* _Job_
Omit every picture and output the rest of the records exactly as they are.

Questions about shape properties
════════════════
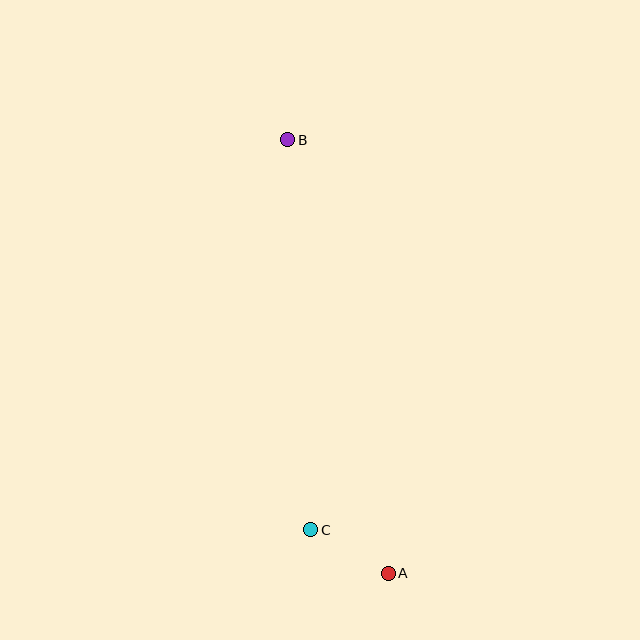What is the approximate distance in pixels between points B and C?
The distance between B and C is approximately 391 pixels.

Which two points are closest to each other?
Points A and C are closest to each other.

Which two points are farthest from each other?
Points A and B are farthest from each other.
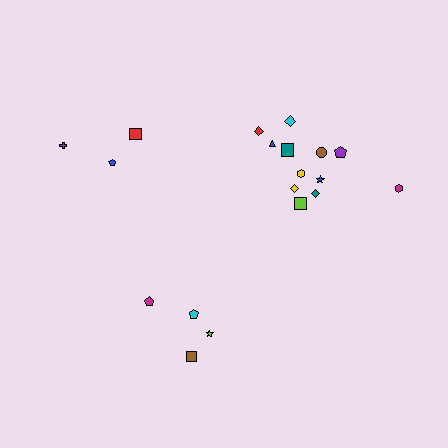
════════════════
* _Written response_
What is the approximate distance in pixels between points B and C?
The distance between B and C is approximately 391 pixels.

Which two points are closest to each other?
Points A and C are closest to each other.

Which two points are farthest from each other?
Points A and B are farthest from each other.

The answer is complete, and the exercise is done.